* **Assignment**
Return only what runs from the line containing "How many objects" through the last line of the entries below, exactly, omitting pictures.

Data for this task section start

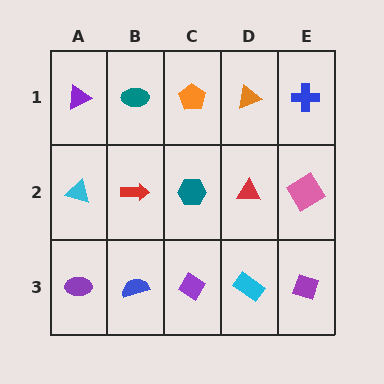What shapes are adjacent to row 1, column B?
A red arrow (row 2, column B), a purple triangle (row 1, column A), an orange pentagon (row 1, column C).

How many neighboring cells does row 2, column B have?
4.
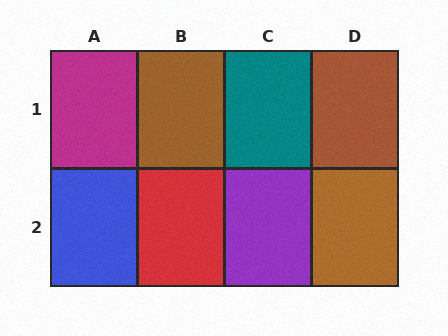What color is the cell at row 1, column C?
Teal.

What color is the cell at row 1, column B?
Brown.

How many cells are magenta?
1 cell is magenta.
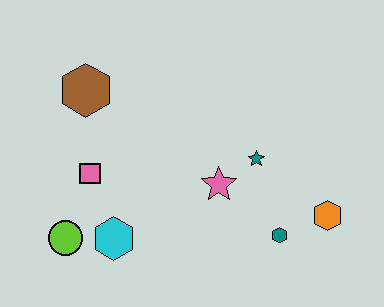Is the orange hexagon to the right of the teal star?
Yes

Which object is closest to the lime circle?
The cyan hexagon is closest to the lime circle.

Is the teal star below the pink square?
No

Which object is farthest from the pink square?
The orange hexagon is farthest from the pink square.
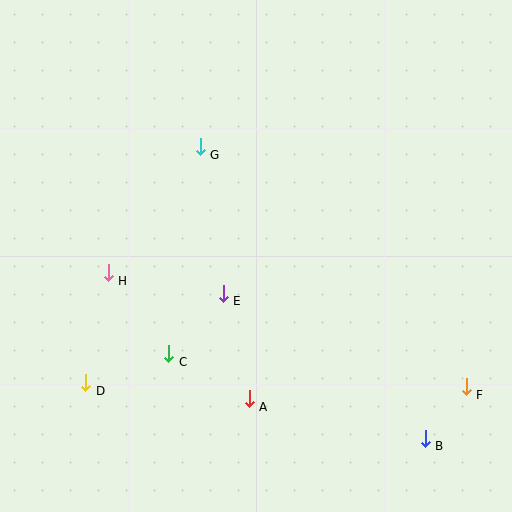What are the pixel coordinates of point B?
Point B is at (425, 446).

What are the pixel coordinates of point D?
Point D is at (86, 391).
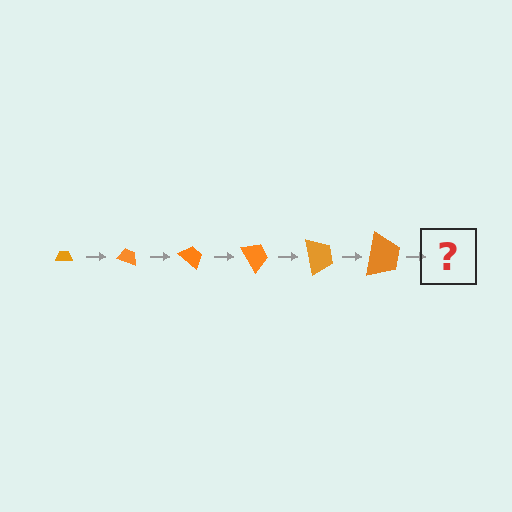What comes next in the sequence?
The next element should be a trapezoid, larger than the previous one and rotated 120 degrees clockwise from the start.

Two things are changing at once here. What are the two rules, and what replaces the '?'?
The two rules are that the trapezoid grows larger each step and it rotates 20 degrees clockwise each step. The '?' should be a trapezoid, larger than the previous one and rotated 120 degrees clockwise from the start.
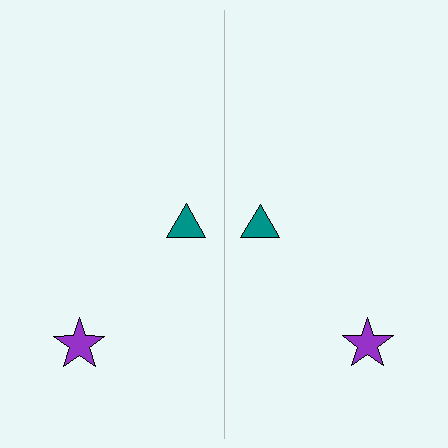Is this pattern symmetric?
Yes, this pattern has bilateral (reflection) symmetry.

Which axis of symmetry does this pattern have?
The pattern has a vertical axis of symmetry running through the center of the image.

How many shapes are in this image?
There are 4 shapes in this image.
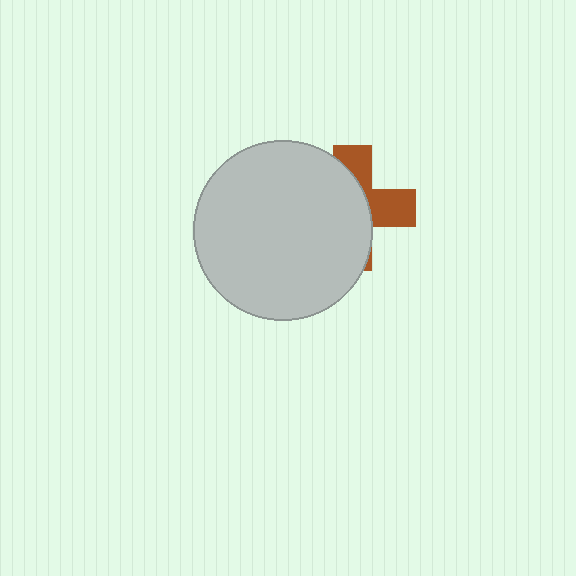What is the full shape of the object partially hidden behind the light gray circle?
The partially hidden object is a brown cross.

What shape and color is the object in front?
The object in front is a light gray circle.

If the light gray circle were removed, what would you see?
You would see the complete brown cross.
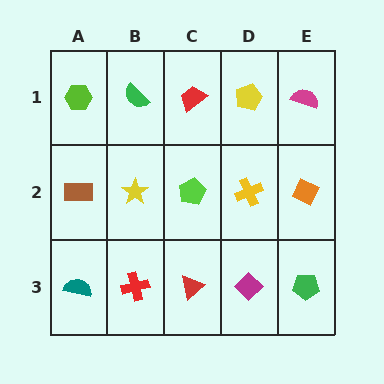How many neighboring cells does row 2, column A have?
3.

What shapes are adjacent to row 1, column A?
A brown rectangle (row 2, column A), a green semicircle (row 1, column B).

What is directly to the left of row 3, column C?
A red cross.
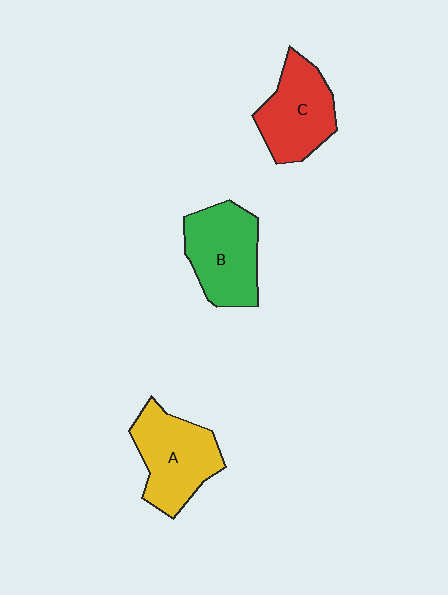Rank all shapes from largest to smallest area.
From largest to smallest: A (yellow), B (green), C (red).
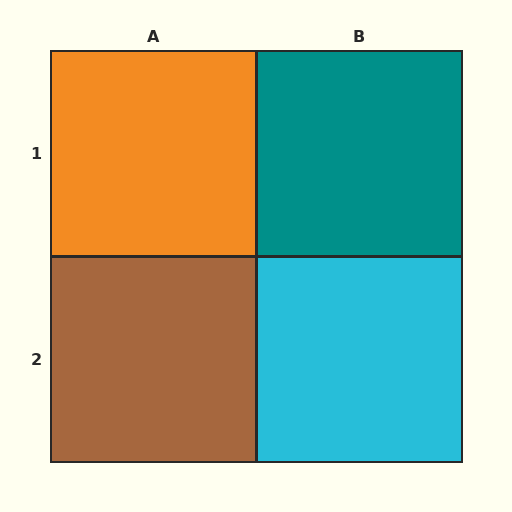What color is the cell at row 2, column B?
Cyan.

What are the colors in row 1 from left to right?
Orange, teal.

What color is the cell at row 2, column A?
Brown.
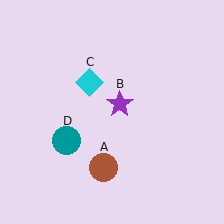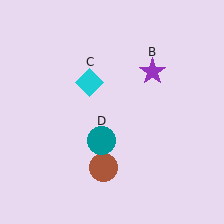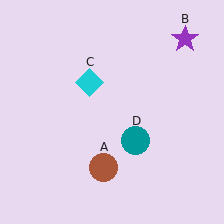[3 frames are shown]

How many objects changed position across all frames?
2 objects changed position: purple star (object B), teal circle (object D).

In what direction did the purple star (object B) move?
The purple star (object B) moved up and to the right.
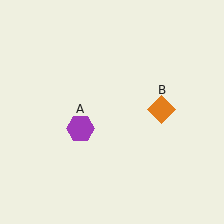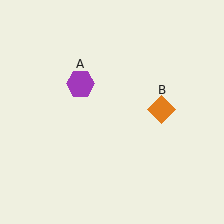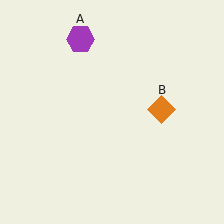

Data for this task section end

* **Solved exercise**
How many objects changed position across all frames?
2 objects changed position: purple star (object B), teal circle (object D).

In what direction did the purple star (object B) move?
The purple star (object B) moved up and to the right.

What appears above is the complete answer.